┌─ INPUT

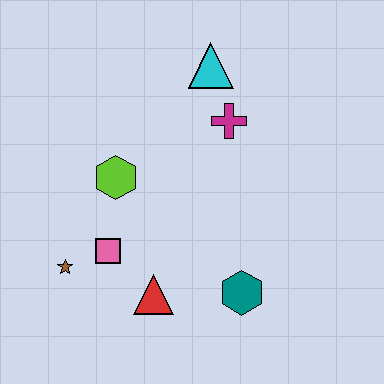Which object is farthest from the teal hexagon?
The cyan triangle is farthest from the teal hexagon.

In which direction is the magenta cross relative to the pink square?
The magenta cross is above the pink square.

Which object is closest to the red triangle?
The pink square is closest to the red triangle.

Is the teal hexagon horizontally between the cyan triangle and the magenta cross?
No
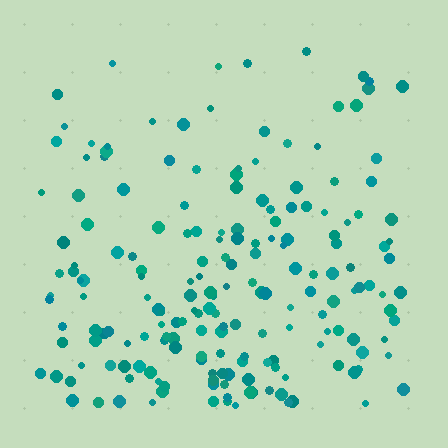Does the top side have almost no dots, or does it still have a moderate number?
Still a moderate number, just noticeably fewer than the bottom.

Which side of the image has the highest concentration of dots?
The bottom.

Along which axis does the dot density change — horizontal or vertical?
Vertical.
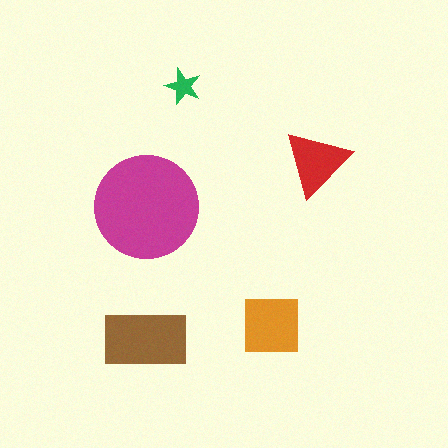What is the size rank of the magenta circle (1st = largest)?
1st.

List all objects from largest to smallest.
The magenta circle, the brown rectangle, the orange square, the red triangle, the green star.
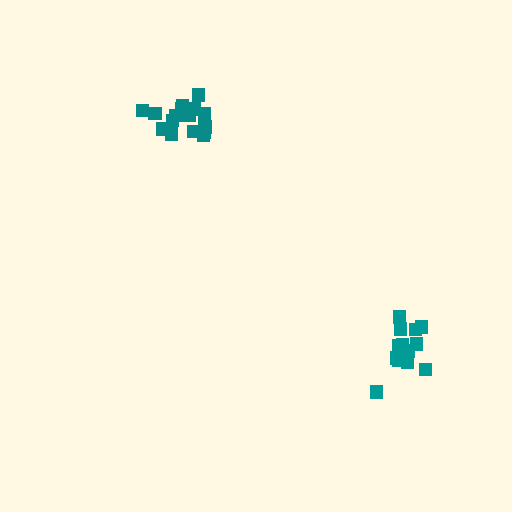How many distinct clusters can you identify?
There are 2 distinct clusters.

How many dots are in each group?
Group 1: 17 dots, Group 2: 14 dots (31 total).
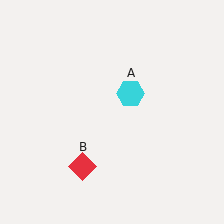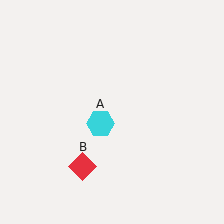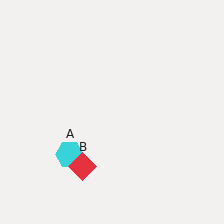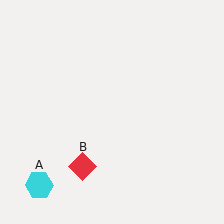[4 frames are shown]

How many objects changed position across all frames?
1 object changed position: cyan hexagon (object A).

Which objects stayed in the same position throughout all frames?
Red diamond (object B) remained stationary.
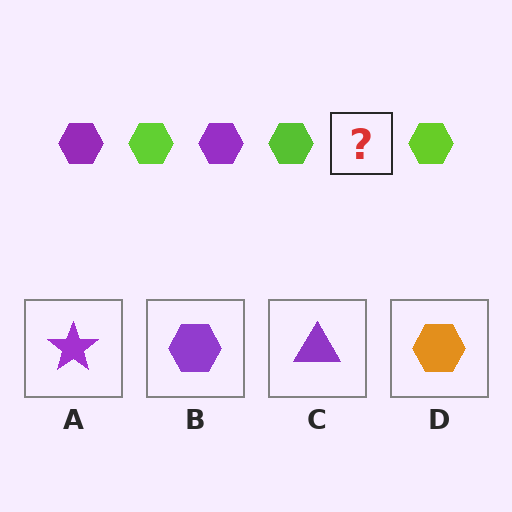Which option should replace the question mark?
Option B.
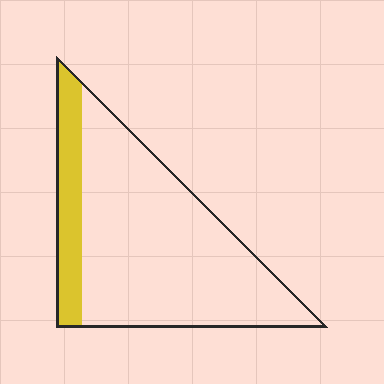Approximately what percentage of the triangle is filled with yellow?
Approximately 20%.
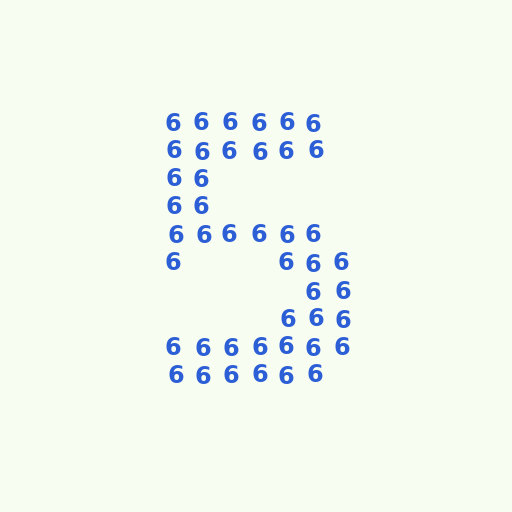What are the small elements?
The small elements are digit 6's.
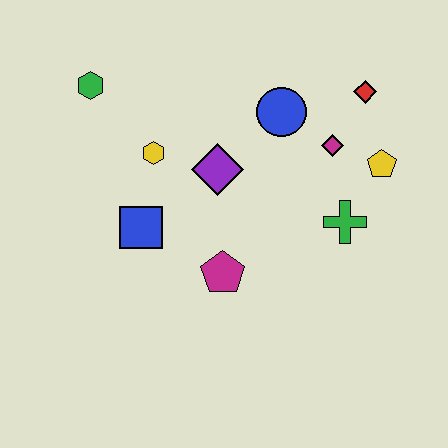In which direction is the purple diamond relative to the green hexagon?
The purple diamond is to the right of the green hexagon.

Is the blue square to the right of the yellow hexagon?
No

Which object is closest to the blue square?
The yellow hexagon is closest to the blue square.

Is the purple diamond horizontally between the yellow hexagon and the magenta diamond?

└─

▸ **PROBLEM TO WORK ON**
Copy every record above exactly, leaving out any pictures.

▸ **TASK OUTPUT**
Which object is farthest from the teal hexagon?
The cyan triangle is farthest from the teal hexagon.

In which direction is the magenta cross relative to the pink square?
The magenta cross is above the pink square.

Which object is closest to the red triangle?
The pink square is closest to the red triangle.

Is the teal hexagon horizontally between the cyan triangle and the magenta cross?
No
Does the top side have almost no dots, or does it still have a moderate number?
Still a moderate number, just noticeably fewer than the bottom.

Which side of the image has the highest concentration of dots?
The bottom.

Along which axis does the dot density change — horizontal or vertical?
Vertical.
What is the size rank of the magenta circle (1st = largest)?
1st.

List all objects from largest to smallest.
The magenta circle, the brown rectangle, the orange square, the red triangle, the green star.
How many distinct clusters can you identify?
There are 2 distinct clusters.

How many dots are in each group?
Group 1: 17 dots, Group 2: 14 dots (31 total).
[4 frames are shown]

How many objects changed position across all frames?
1 object changed position: cyan hexagon (object A).

Which objects stayed in the same position throughout all frames?
Red diamond (object B) remained stationary.
Which option should replace the question mark?
Option B.
Approximately what percentage of the triangle is filled with yellow?
Approximately 20%.
What are the small elements?
The small elements are digit 6's.
In which direction is the purple diamond relative to the green hexagon?
The purple diamond is to the right of the green hexagon.

Is the blue square to the right of the yellow hexagon?
No

Which object is closest to the blue square?
The yellow hexagon is closest to the blue square.

Is the purple diamond horizontally between the yellow hexagon and the magenta diamond?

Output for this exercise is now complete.